━━━ Material shown

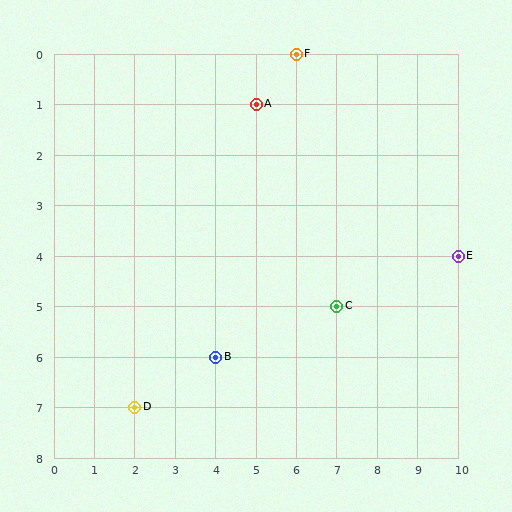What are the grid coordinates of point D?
Point D is at grid coordinates (2, 7).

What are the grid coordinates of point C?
Point C is at grid coordinates (7, 5).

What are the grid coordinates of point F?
Point F is at grid coordinates (6, 0).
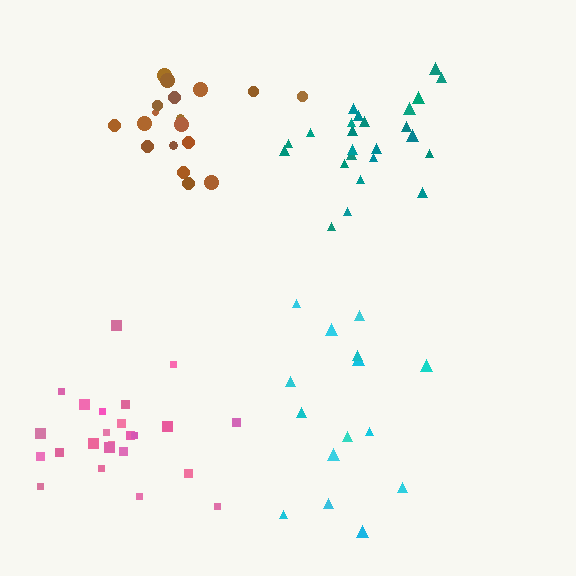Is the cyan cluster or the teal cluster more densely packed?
Teal.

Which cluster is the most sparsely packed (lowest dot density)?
Cyan.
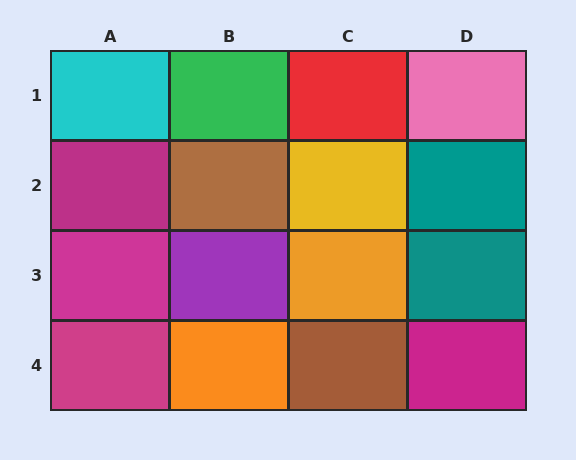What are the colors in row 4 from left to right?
Magenta, orange, brown, magenta.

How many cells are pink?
1 cell is pink.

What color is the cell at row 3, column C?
Orange.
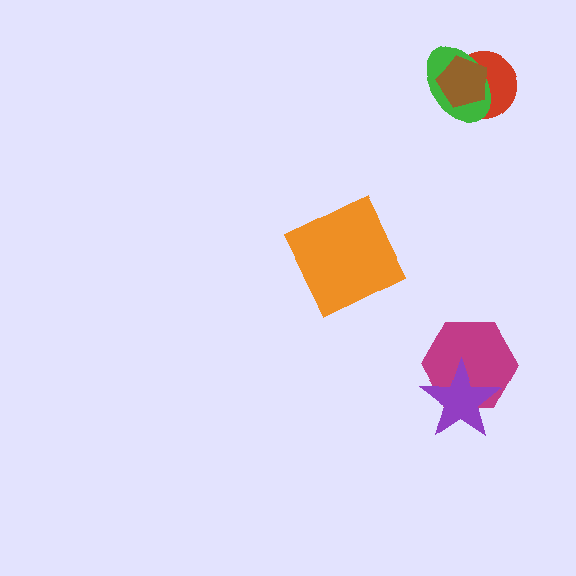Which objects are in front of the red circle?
2 objects cover part of the red circle: the green ellipse and the brown pentagon.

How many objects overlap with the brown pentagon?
2 objects overlap with the brown pentagon.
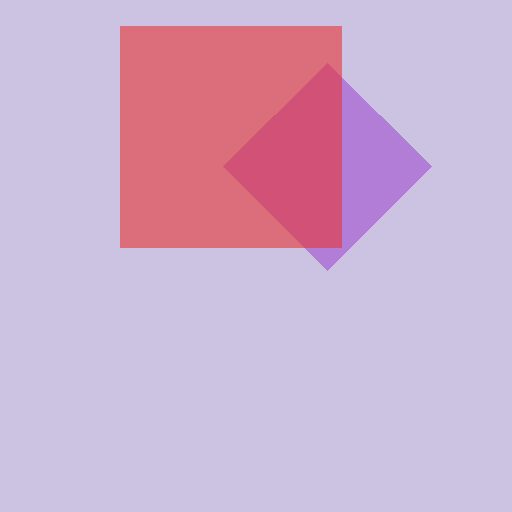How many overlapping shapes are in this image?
There are 2 overlapping shapes in the image.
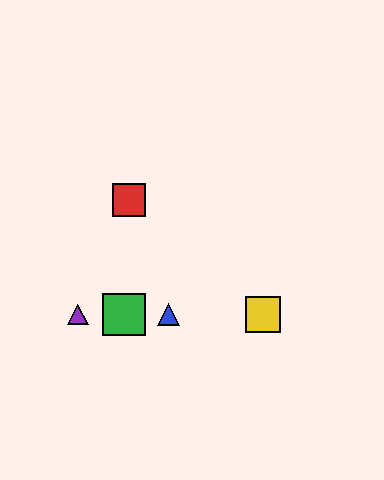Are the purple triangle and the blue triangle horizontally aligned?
Yes, both are at y≈315.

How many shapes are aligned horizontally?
4 shapes (the blue triangle, the green square, the yellow square, the purple triangle) are aligned horizontally.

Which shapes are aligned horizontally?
The blue triangle, the green square, the yellow square, the purple triangle are aligned horizontally.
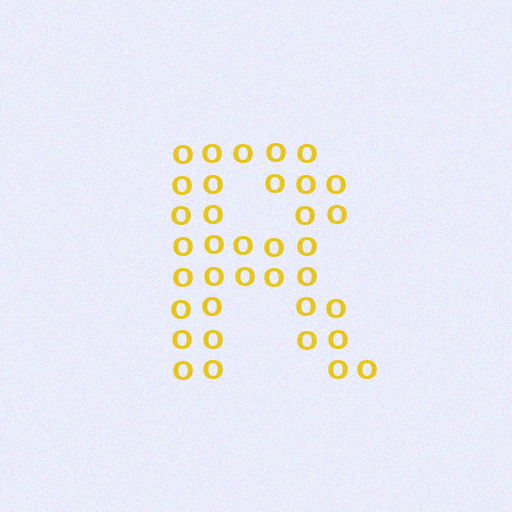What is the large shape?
The large shape is the letter R.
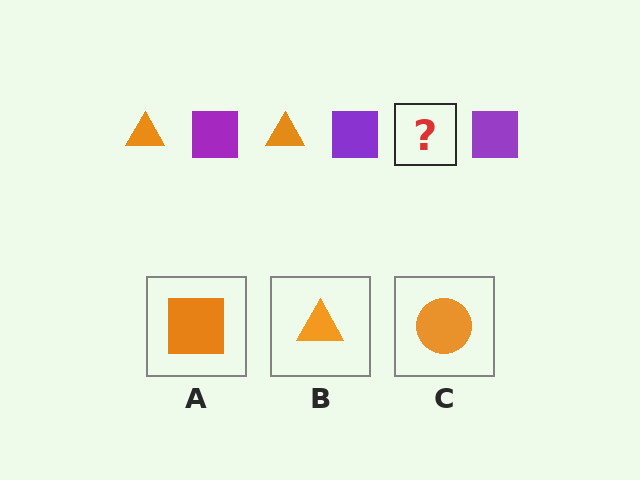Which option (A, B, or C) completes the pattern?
B.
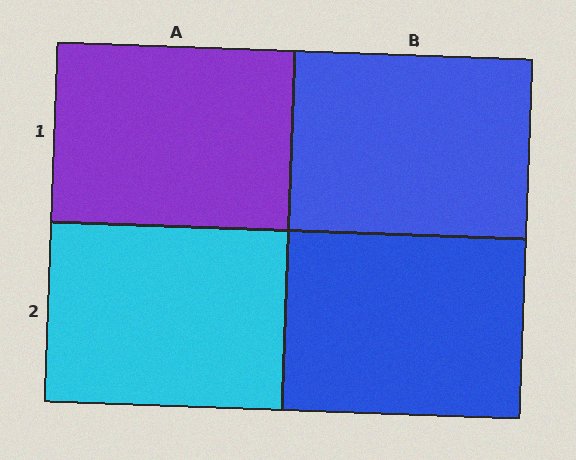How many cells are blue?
2 cells are blue.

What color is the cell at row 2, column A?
Cyan.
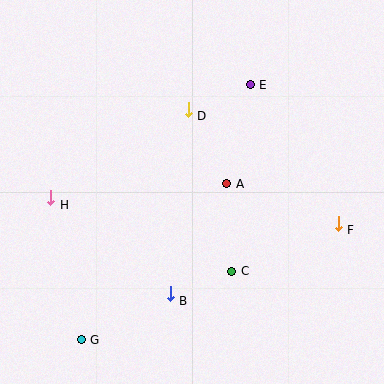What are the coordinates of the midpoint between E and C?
The midpoint between E and C is at (241, 178).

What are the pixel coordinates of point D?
Point D is at (188, 116).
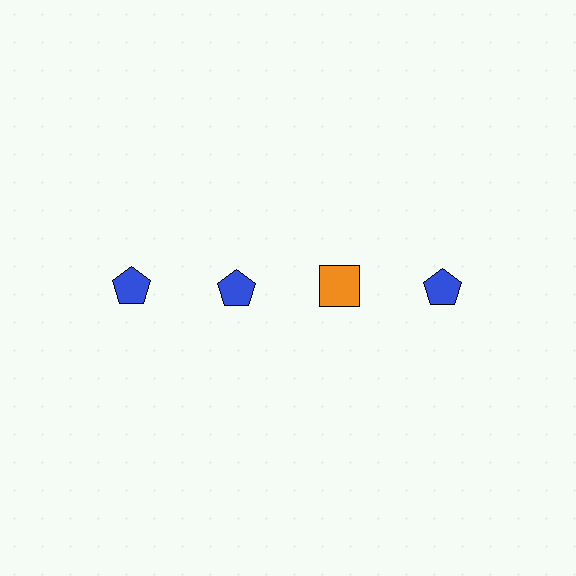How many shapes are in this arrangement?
There are 4 shapes arranged in a grid pattern.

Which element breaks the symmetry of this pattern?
The orange square in the top row, second from right column breaks the symmetry. All other shapes are blue pentagons.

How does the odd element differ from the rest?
It differs in both color (orange instead of blue) and shape (square instead of pentagon).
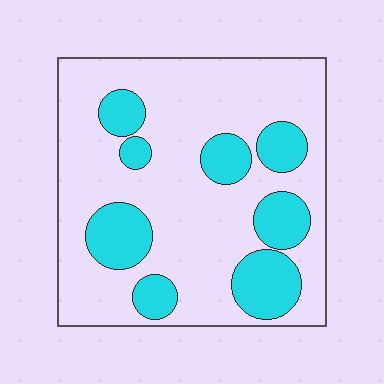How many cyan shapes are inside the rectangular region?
8.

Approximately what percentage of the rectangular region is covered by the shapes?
Approximately 25%.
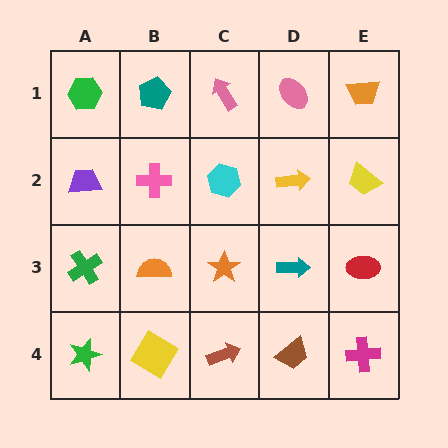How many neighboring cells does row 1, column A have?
2.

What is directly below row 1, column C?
A cyan hexagon.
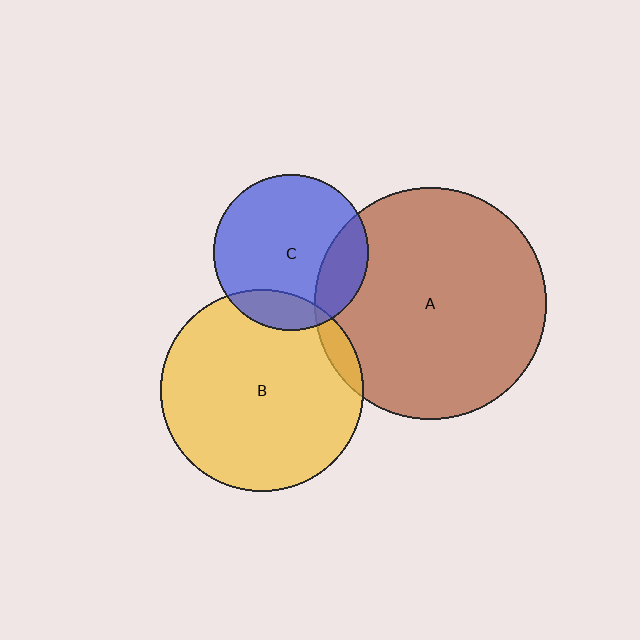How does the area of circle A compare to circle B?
Approximately 1.3 times.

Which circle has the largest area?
Circle A (brown).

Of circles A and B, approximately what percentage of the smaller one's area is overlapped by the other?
Approximately 5%.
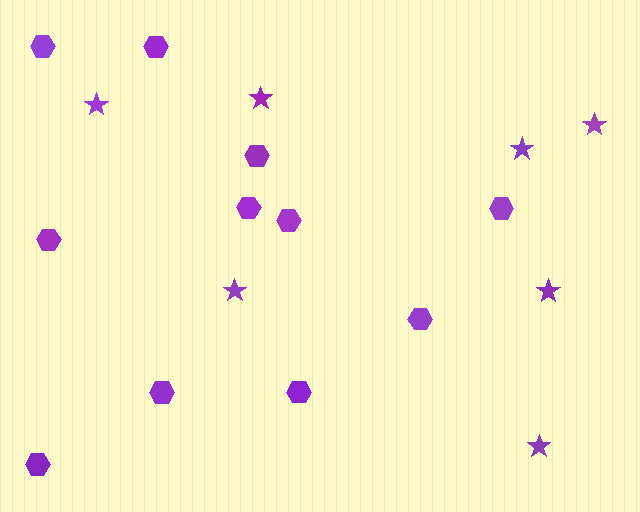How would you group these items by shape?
There are 2 groups: one group of hexagons (11) and one group of stars (7).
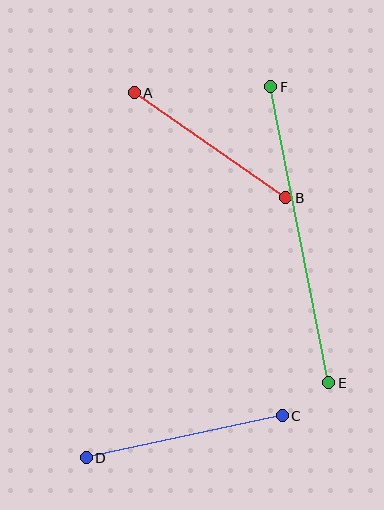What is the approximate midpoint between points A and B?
The midpoint is at approximately (210, 145) pixels.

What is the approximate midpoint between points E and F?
The midpoint is at approximately (300, 235) pixels.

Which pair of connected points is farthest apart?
Points E and F are farthest apart.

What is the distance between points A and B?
The distance is approximately 185 pixels.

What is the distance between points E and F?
The distance is approximately 302 pixels.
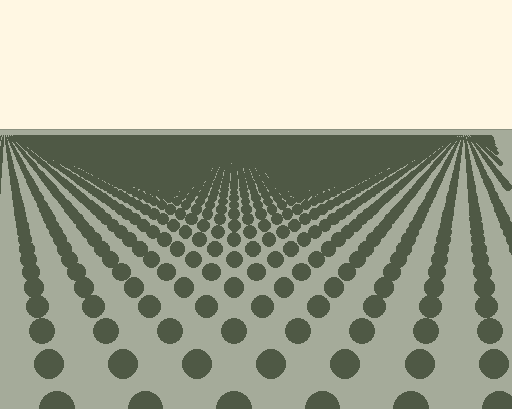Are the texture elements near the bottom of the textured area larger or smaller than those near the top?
Larger. Near the bottom, elements are closer to the viewer and appear at a bigger on-screen size.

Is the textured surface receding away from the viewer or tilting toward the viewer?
The surface is receding away from the viewer. Texture elements get smaller and denser toward the top.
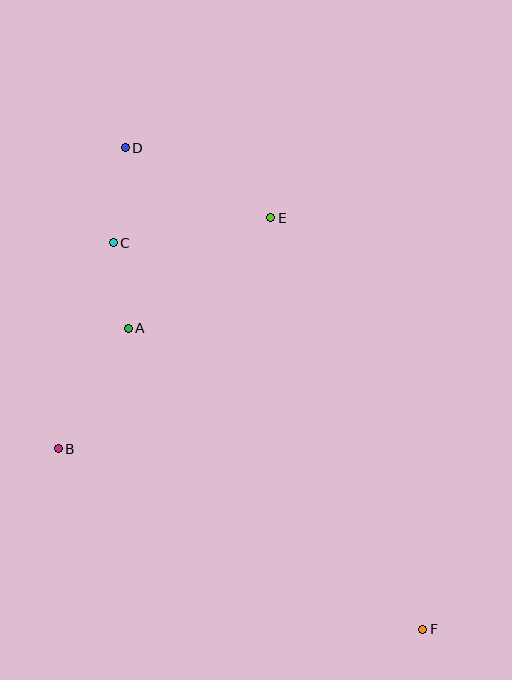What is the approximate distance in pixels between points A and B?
The distance between A and B is approximately 139 pixels.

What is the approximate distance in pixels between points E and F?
The distance between E and F is approximately 439 pixels.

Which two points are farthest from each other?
Points D and F are farthest from each other.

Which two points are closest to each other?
Points A and C are closest to each other.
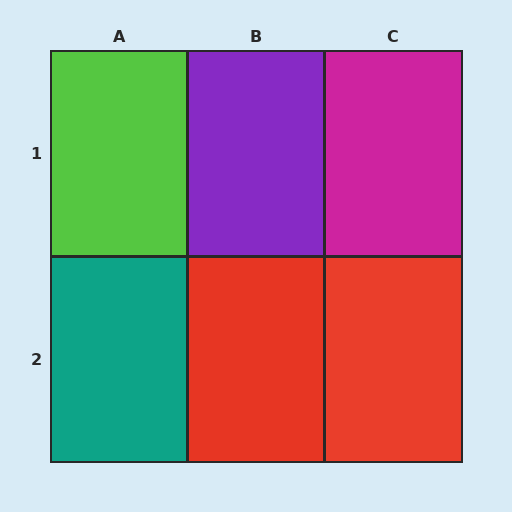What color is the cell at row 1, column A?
Lime.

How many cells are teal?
1 cell is teal.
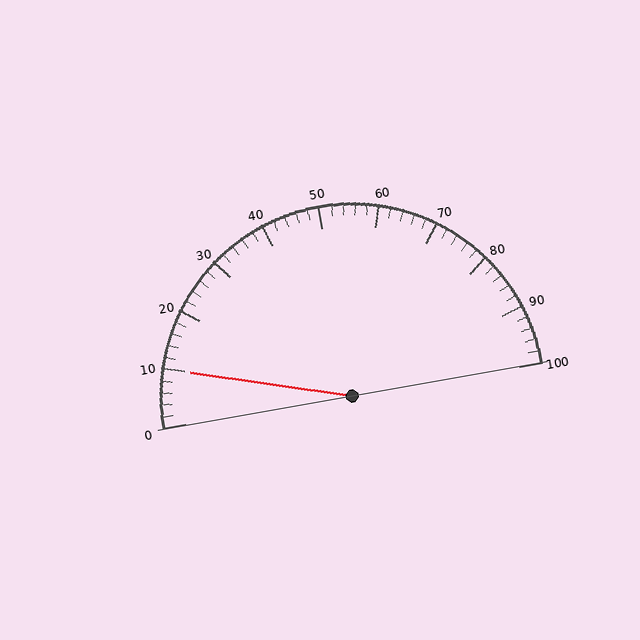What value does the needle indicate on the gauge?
The needle indicates approximately 10.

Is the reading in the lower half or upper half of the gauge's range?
The reading is in the lower half of the range (0 to 100).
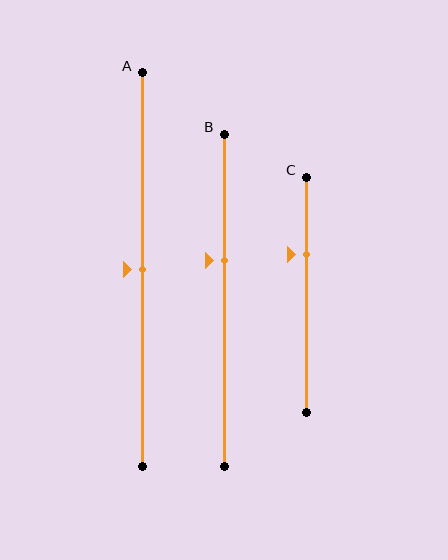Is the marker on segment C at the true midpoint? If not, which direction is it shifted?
No, the marker on segment C is shifted upward by about 17% of the segment length.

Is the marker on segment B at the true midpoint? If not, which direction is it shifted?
No, the marker on segment B is shifted upward by about 12% of the segment length.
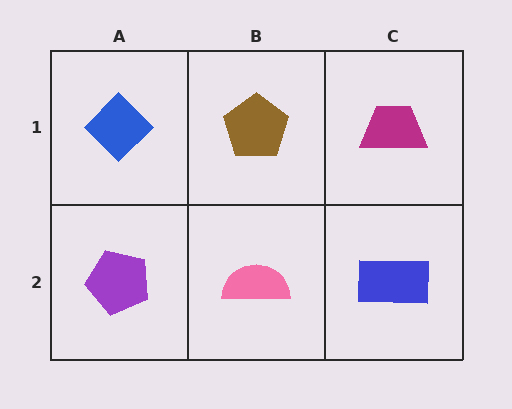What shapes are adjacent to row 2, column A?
A blue diamond (row 1, column A), a pink semicircle (row 2, column B).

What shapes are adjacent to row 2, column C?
A magenta trapezoid (row 1, column C), a pink semicircle (row 2, column B).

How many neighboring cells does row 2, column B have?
3.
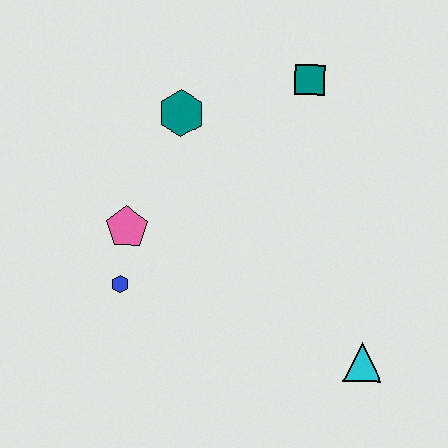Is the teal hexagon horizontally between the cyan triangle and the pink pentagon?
Yes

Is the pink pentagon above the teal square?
No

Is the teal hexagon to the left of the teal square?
Yes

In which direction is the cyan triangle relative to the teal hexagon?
The cyan triangle is below the teal hexagon.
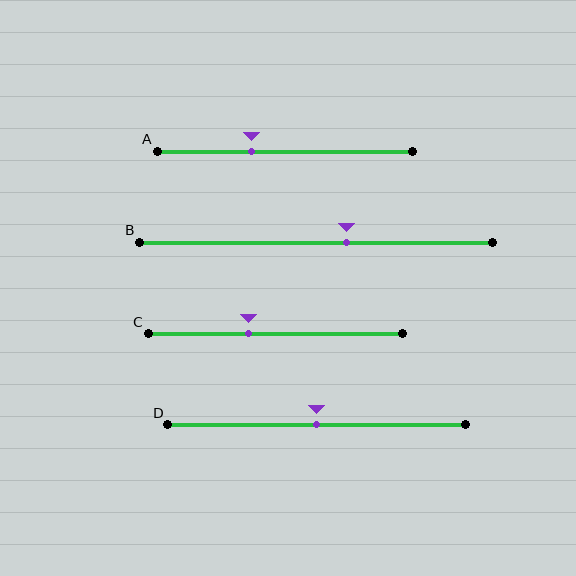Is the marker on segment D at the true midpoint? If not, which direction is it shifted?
Yes, the marker on segment D is at the true midpoint.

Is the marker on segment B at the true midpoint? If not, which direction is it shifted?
No, the marker on segment B is shifted to the right by about 9% of the segment length.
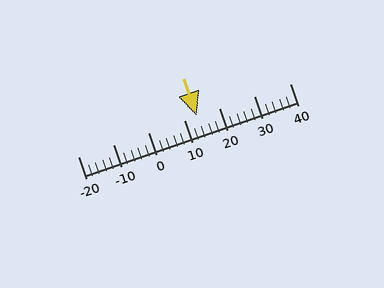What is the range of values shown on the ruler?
The ruler shows values from -20 to 40.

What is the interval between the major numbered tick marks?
The major tick marks are spaced 10 units apart.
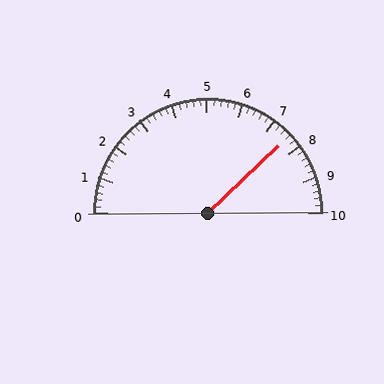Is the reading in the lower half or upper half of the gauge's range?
The reading is in the upper half of the range (0 to 10).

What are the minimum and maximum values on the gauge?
The gauge ranges from 0 to 10.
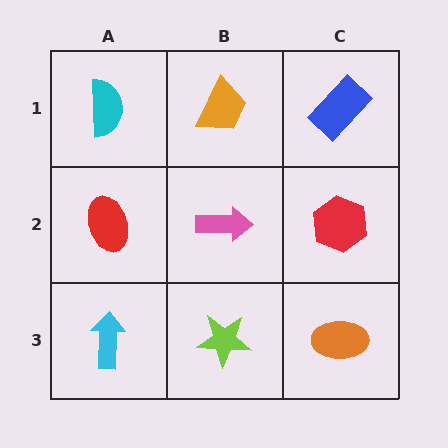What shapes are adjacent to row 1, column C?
A red hexagon (row 2, column C), an orange trapezoid (row 1, column B).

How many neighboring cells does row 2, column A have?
3.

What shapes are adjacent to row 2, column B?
An orange trapezoid (row 1, column B), a lime star (row 3, column B), a red ellipse (row 2, column A), a red hexagon (row 2, column C).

━━━━━━

> _Goal of the exercise_
Leaving out only the pictures, reproduce the listing exactly.

> _Expected answer_
What are the grid coordinates of point D?
Point D is at grid coordinates (2, 7).

What are the grid coordinates of point C?
Point C is at grid coordinates (7, 5).

What are the grid coordinates of point F?
Point F is at grid coordinates (6, 0).
Is the cyan cluster or the teal cluster more densely packed?
Teal.

Which cluster is the most sparsely packed (lowest dot density)?
Cyan.
What are the colors in row 4 from left to right?
Magenta, orange, brown, magenta.

How many cells are pink?
1 cell is pink.

What color is the cell at row 3, column C?
Orange.
Which objects are in front of the red circle?
2 objects cover part of the red circle: the green ellipse and the brown pentagon.

How many objects overlap with the brown pentagon?
2 objects overlap with the brown pentagon.
How many overlapping shapes are in this image?
There are 2 overlapping shapes in the image.
Are the purple triangle and the blue triangle horizontally aligned?
Yes, both are at y≈315.

How many shapes are aligned horizontally?
4 shapes (the blue triangle, the green square, the yellow square, the purple triangle) are aligned horizontally.

Which shapes are aligned horizontally?
The blue triangle, the green square, the yellow square, the purple triangle are aligned horizontally.
What is the large shape?
The large shape is the letter R.
Which option (A, B, or C) completes the pattern?
B.
How many cells are blue?
2 cells are blue.

What color is the cell at row 2, column A?
Cyan.
What are the coordinates of the midpoint between E and C?
The midpoint between E and C is at (241, 178).

What are the pixel coordinates of point D?
Point D is at (188, 116).
How many shapes are in this arrangement?
There are 4 shapes arranged in a grid pattern.

Which element breaks the symmetry of this pattern?
The orange square in the top row, second from right column breaks the symmetry. All other shapes are blue pentagons.

How does the odd element differ from the rest?
It differs in both color (orange instead of blue) and shape (square instead of pentagon).
How many cyan shapes are inside the rectangular region?
8.

Approximately what percentage of the rectangular region is covered by the shapes?
Approximately 25%.
How many neighboring cells does row 1, column A have?
2.

What is directly below row 1, column C?
A cyan hexagon.
How does the area of circle A compare to circle B?
Approximately 1.3 times.

Which circle has the largest area?
Circle A (brown).

Of circles A and B, approximately what percentage of the smaller one's area is overlapped by the other?
Approximately 5%.
How would you group these items by shape?
There are 2 groups: one group of hexagons (11) and one group of stars (7).
What is the approximate midpoint between points A and B?
The midpoint is at approximately (210, 145) pixels.

What is the approximate midpoint between points E and F?
The midpoint is at approximately (300, 235) pixels.

Which pair of connected points is farthest apart?
Points E and F are farthest apart.

What is the distance between points A and B?
The distance is approximately 185 pixels.

What is the distance between points E and F?
The distance is approximately 302 pixels.
Are the texture elements near the bottom of the textured area larger or smaller than those near the top?
Larger. Near the bottom, elements are closer to the viewer and appear at a bigger on-screen size.

Is the textured surface receding away from the viewer or tilting toward the viewer?
The surface is receding away from the viewer. Texture elements get smaller and denser toward the top.
What is the approximate distance in pixels between points A and B?
The distance between A and B is approximately 139 pixels.

What is the approximate distance in pixels between points E and F?
The distance between E and F is approximately 439 pixels.

Which two points are farthest from each other?
Points D and F are farthest from each other.

Which two points are closest to each other?
Points A and C are closest to each other.
What color is the cell at row 1, column A?
Lime.

How many cells are teal?
1 cell is teal.
What value does the needle indicate on the gauge?
The needle indicates approximately 10.

Is the reading in the lower half or upper half of the gauge's range?
The reading is in the lower half of the range (0 to 100).
Is the marker on segment C at the true midpoint? If not, which direction is it shifted?
No, the marker on segment C is shifted upward by about 17% of the segment length.

Is the marker on segment B at the true midpoint? If not, which direction is it shifted?
No, the marker on segment B is shifted upward by about 12% of the segment length.
What shapes are adjacent to row 2, column A?
A blue diamond (row 1, column A), a pink semicircle (row 2, column B).

What shapes are adjacent to row 2, column C?
A magenta trapezoid (row 1, column C), a pink semicircle (row 2, column B).

How many neighboring cells does row 2, column B have?
3.
Is the teal hexagon horizontally between the cyan triangle and the pink pentagon?
Yes

Is the pink pentagon above the teal square?
No

Is the teal hexagon to the left of the teal square?
Yes

In which direction is the cyan triangle relative to the teal hexagon?
The cyan triangle is below the teal hexagon.
Is the marker on segment D at the true midpoint? If not, which direction is it shifted?
Yes, the marker on segment D is at the true midpoint.

Is the marker on segment B at the true midpoint? If not, which direction is it shifted?
No, the marker on segment B is shifted to the right by about 9% of the segment length.
What is the range of values shown on the ruler?
The ruler shows values from -20 to 40.

What is the interval between the major numbered tick marks?
The major tick marks are spaced 10 units apart.
Is the reading in the lower half or upper half of the gauge's range?
The reading is in the upper half of the range (0 to 10).

What are the minimum and maximum values on the gauge?
The gauge ranges from 0 to 10.
What shapes are adjacent to row 1, column C?
A red hexagon (row 2, column C), an orange trapezoid (row 1, column B).

How many neighboring cells does row 2, column A have?
3.

What shapes are adjacent to row 2, column B?
An orange trapezoid (row 1, column B), a lime star (row 3, column B), a red ellipse (row 2, column A), a red hexagon (row 2, column C).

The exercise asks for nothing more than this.